═════ Given data

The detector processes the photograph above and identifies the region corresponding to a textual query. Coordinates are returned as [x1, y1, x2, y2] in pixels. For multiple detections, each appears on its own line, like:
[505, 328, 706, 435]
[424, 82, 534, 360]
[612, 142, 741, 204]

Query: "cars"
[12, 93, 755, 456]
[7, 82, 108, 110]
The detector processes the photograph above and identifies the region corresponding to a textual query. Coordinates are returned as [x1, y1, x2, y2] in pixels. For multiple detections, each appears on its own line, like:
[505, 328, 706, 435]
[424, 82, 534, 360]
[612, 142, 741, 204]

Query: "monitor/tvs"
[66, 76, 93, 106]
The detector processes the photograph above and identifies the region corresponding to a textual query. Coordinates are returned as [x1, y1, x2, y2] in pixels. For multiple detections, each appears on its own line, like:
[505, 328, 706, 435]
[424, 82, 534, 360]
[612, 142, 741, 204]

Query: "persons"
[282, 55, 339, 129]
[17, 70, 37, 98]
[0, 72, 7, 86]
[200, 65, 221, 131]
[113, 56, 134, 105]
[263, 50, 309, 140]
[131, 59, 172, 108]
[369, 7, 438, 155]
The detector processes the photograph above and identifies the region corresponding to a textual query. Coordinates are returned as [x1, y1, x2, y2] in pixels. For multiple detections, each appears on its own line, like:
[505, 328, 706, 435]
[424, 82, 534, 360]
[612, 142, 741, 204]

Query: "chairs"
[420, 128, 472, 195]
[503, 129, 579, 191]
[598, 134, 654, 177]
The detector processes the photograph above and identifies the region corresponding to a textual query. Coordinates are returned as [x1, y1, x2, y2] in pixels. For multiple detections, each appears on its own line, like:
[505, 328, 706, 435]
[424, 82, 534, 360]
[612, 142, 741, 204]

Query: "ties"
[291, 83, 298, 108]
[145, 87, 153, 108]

══════════

**What is being asked**
Reproduce every line of the material above verbatim.

**Problem solution**
The detector processes the photograph above and identifies the region corresponding to a textual query. Coordinates are returned as [x1, y1, x2, y2] in pixels. For multiple detections, each appears on its own line, like:
[505, 328, 706, 435]
[424, 82, 534, 360]
[612, 142, 741, 204]

Query: "cars"
[12, 93, 755, 456]
[7, 82, 108, 110]
The detector processes the photograph above and identifies the region corresponding to a textual query. Coordinates are returned as [x1, y1, x2, y2] in pixels. For multiple detections, each appears on its own line, like:
[505, 328, 706, 435]
[424, 82, 534, 360]
[612, 142, 741, 204]

Query: "monitor/tvs"
[66, 76, 93, 106]
The detector processes the photograph above and identifies the region corresponding to a textual query. Coordinates are returned as [x1, y1, x2, y2] in pixels. For multiple detections, each appears on its own line, like:
[505, 328, 706, 435]
[424, 82, 534, 360]
[612, 142, 741, 204]

Query: "persons"
[282, 55, 339, 129]
[17, 70, 37, 98]
[0, 72, 7, 86]
[200, 65, 221, 131]
[113, 56, 134, 105]
[263, 50, 309, 140]
[131, 59, 172, 108]
[369, 7, 438, 155]
The detector processes the photograph above and identifies the region corresponding to a textual query. Coordinates are returned as [x1, y1, x2, y2] in pixels. For multiple detections, each appears on its own line, like:
[505, 328, 706, 435]
[424, 82, 534, 360]
[612, 142, 741, 204]

Query: "chairs"
[420, 128, 472, 195]
[503, 129, 579, 191]
[598, 134, 654, 177]
The detector processes the photograph above and identifies the region corresponding to a textual query. Coordinates are returned as [x1, y1, x2, y2] in pixels. For multiple detections, each appears on its own line, like:
[505, 328, 706, 435]
[424, 82, 534, 360]
[612, 142, 741, 204]

Query: "ties"
[291, 83, 298, 108]
[145, 87, 153, 108]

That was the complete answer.